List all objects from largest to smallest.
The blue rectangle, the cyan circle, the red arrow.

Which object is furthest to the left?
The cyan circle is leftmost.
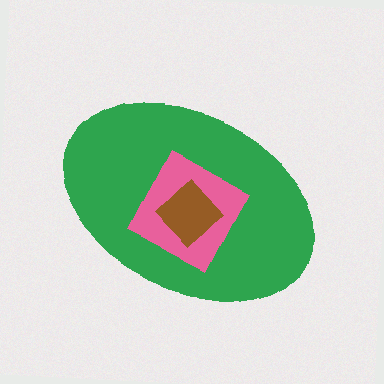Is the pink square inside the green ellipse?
Yes.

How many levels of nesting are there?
3.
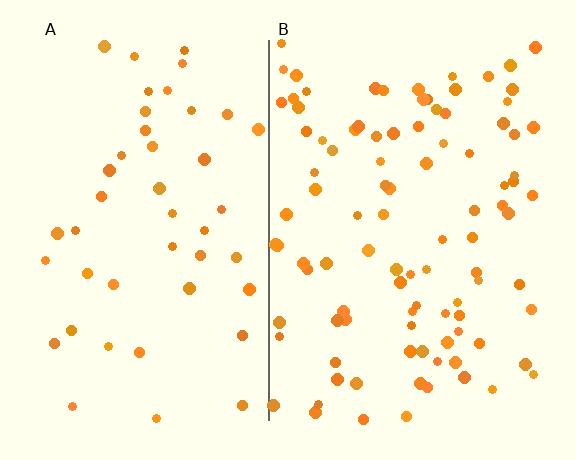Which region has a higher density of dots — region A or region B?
B (the right).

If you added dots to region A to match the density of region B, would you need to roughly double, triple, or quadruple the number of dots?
Approximately double.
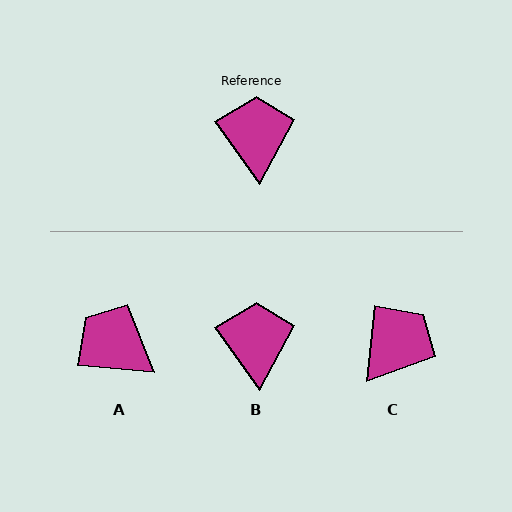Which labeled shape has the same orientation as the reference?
B.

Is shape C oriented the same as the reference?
No, it is off by about 42 degrees.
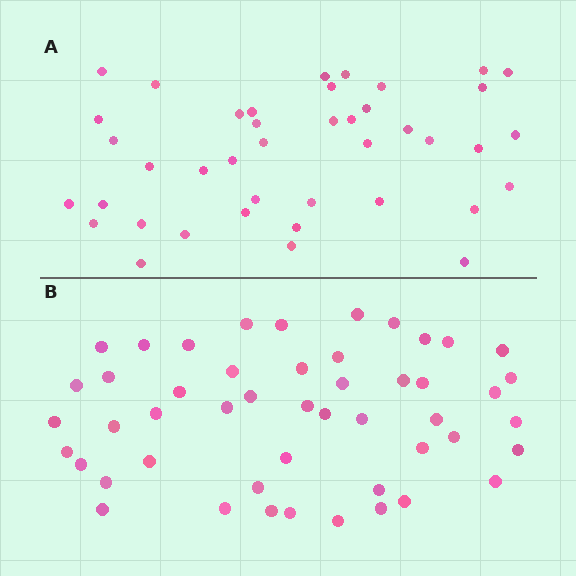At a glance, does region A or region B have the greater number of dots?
Region B (the bottom region) has more dots.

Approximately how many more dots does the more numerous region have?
Region B has roughly 8 or so more dots than region A.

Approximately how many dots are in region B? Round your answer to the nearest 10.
About 50 dots. (The exact count is 49, which rounds to 50.)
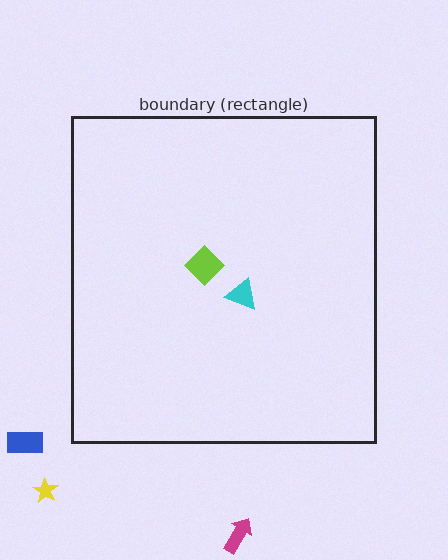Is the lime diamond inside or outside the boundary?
Inside.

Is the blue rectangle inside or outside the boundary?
Outside.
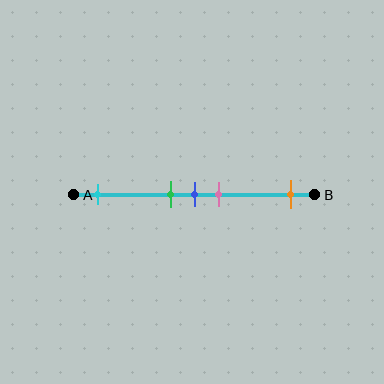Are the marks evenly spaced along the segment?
No, the marks are not evenly spaced.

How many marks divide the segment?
There are 5 marks dividing the segment.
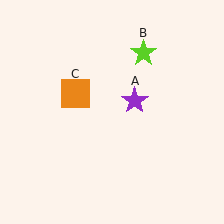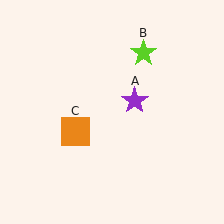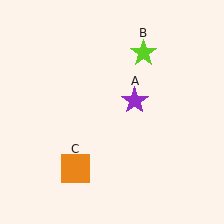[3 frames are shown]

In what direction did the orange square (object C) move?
The orange square (object C) moved down.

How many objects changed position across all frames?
1 object changed position: orange square (object C).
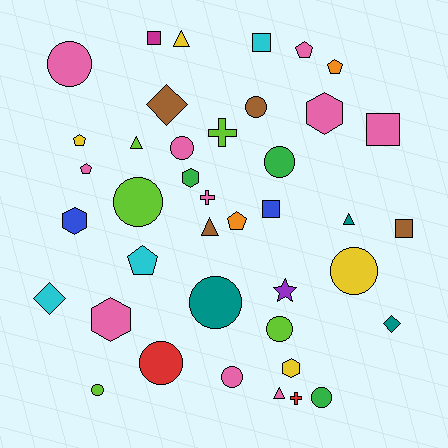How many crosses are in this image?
There are 3 crosses.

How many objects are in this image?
There are 40 objects.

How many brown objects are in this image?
There are 4 brown objects.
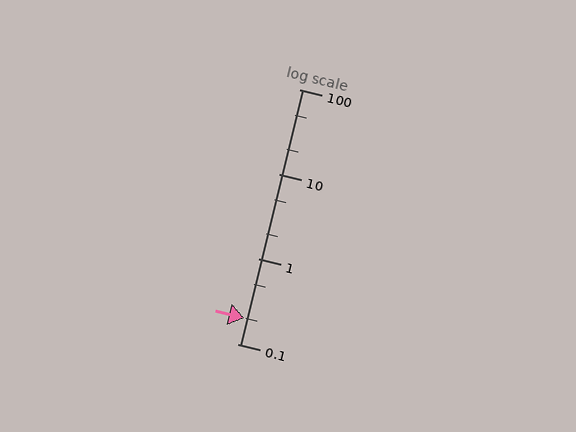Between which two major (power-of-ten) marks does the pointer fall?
The pointer is between 0.1 and 1.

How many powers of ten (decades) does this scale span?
The scale spans 3 decades, from 0.1 to 100.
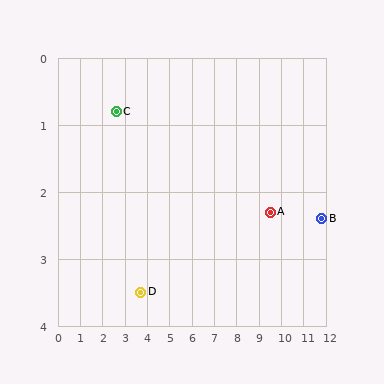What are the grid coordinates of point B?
Point B is at approximately (11.8, 2.4).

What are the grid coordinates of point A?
Point A is at approximately (9.5, 2.3).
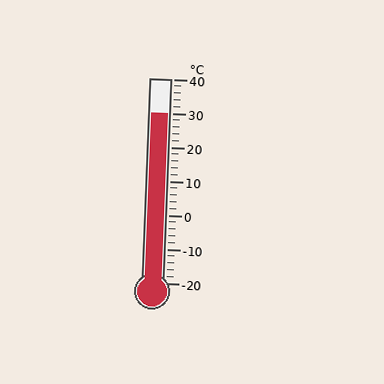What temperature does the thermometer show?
The thermometer shows approximately 30°C.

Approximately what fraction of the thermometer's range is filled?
The thermometer is filled to approximately 85% of its range.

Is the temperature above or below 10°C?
The temperature is above 10°C.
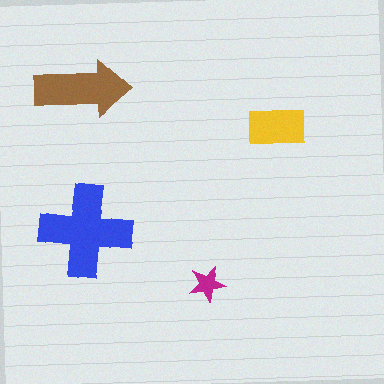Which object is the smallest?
The magenta star.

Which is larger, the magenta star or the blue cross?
The blue cross.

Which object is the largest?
The blue cross.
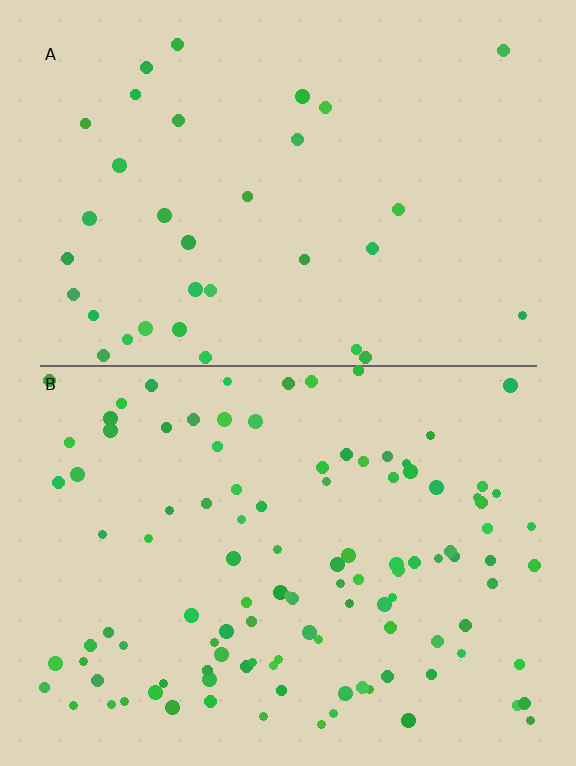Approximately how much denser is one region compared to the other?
Approximately 3.3× — region B over region A.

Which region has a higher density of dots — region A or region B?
B (the bottom).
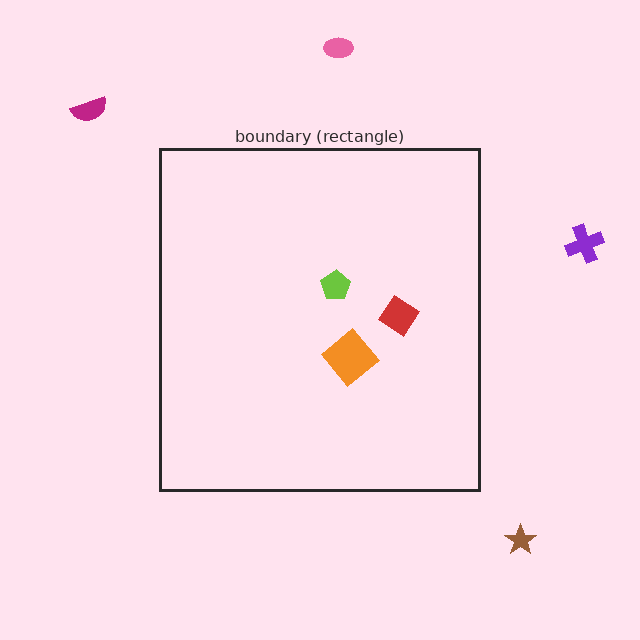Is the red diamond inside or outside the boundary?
Inside.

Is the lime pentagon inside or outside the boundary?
Inside.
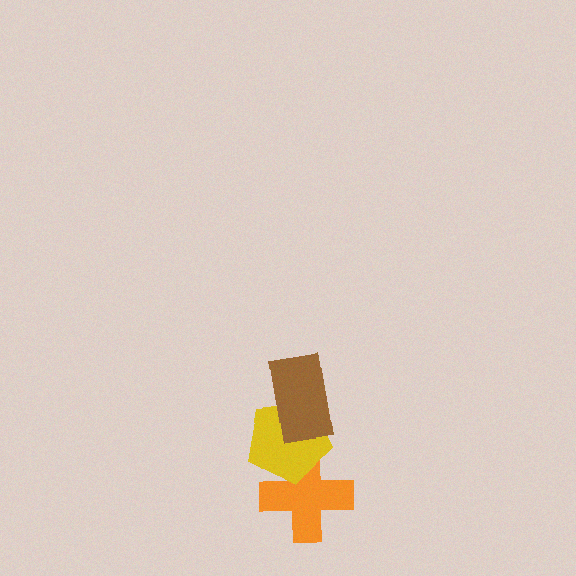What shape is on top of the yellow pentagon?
The brown rectangle is on top of the yellow pentagon.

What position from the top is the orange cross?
The orange cross is 3rd from the top.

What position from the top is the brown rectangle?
The brown rectangle is 1st from the top.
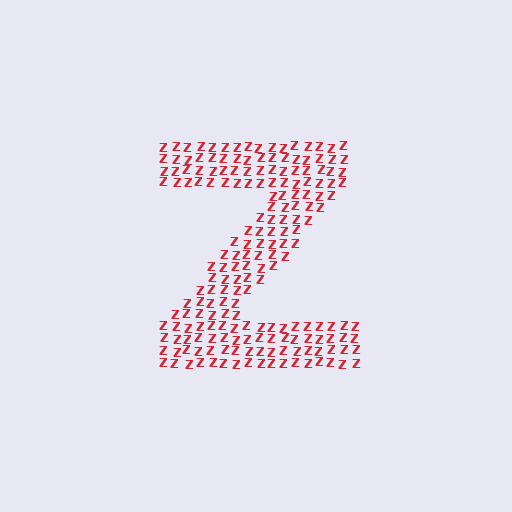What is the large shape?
The large shape is the letter Z.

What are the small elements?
The small elements are letter Z's.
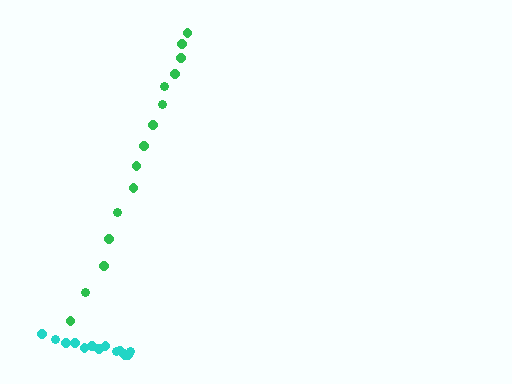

━━━

= STATED PROBLEM =
Without the pictures, transcribe the listing above exactly.

= EXERCISE OUTPUT =
List all objects from largest to smallest.
The blue rectangle, the cyan circle, the red arrow.

Which object is furthest to the left?
The cyan circle is leftmost.
Is the pink square inside the green ellipse?
Yes.

How many levels of nesting are there?
3.
Which region has a higher density of dots — region A or region B?
B (the right).

If you added dots to region A to match the density of region B, would you need to roughly double, triple, or quadruple the number of dots?
Approximately double.
Which labeled shape has the same orientation as the reference?
B.

Is shape C oriented the same as the reference?
No, it is off by about 42 degrees.
At a glance, does region A or region B have the greater number of dots?
Region B (the bottom region) has more dots.

Approximately how many more dots does the more numerous region have?
Region B has roughly 8 or so more dots than region A.

Approximately how many dots are in region B? Round your answer to the nearest 10.
About 50 dots. (The exact count is 49, which rounds to 50.)
Is the lime diamond inside or outside the boundary?
Inside.

Is the blue rectangle inside or outside the boundary?
Outside.
Are the marks evenly spaced along the segment?
No, the marks are not evenly spaced.

How many marks divide the segment?
There are 5 marks dividing the segment.
[3 frames are shown]

In what direction did the orange square (object C) move?
The orange square (object C) moved down.

How many objects changed position across all frames?
1 object changed position: orange square (object C).
How many crosses are in this image?
There are 3 crosses.

How many objects are in this image?
There are 40 objects.

How many brown objects are in this image?
There are 4 brown objects.
Between which two major (power-of-ten) marks does the pointer fall?
The pointer is between 0.1 and 1.

How many powers of ten (decades) does this scale span?
The scale spans 3 decades, from 0.1 to 100.
What are the grid coordinates of point B?
Point B is at approximately (11.8, 2.4).

What are the grid coordinates of point A?
Point A is at approximately (9.5, 2.3).
What temperature does the thermometer show?
The thermometer shows approximately 30°C.

Approximately what fraction of the thermometer's range is filled?
The thermometer is filled to approximately 85% of its range.

Is the temperature above or below 10°C?
The temperature is above 10°C.
Which object is the smallest?
The magenta star.

Which is larger, the magenta star or the blue cross?
The blue cross.

Which object is the largest?
The blue cross.
Approximately how much denser is one region compared to the other?
Approximately 3.3× — region B over region A.

Which region has a higher density of dots — region A or region B?
B (the bottom).
Is the red diamond inside or outside the boundary?
Inside.

Is the lime pentagon inside or outside the boundary?
Inside.
What shape is on top of the yellow pentagon?
The brown rectangle is on top of the yellow pentagon.

What position from the top is the orange cross?
The orange cross is 3rd from the top.

What position from the top is the brown rectangle?
The brown rectangle is 1st from the top.
What is the large shape?
The large shape is the letter Z.

What are the small elements?
The small elements are letter Z's.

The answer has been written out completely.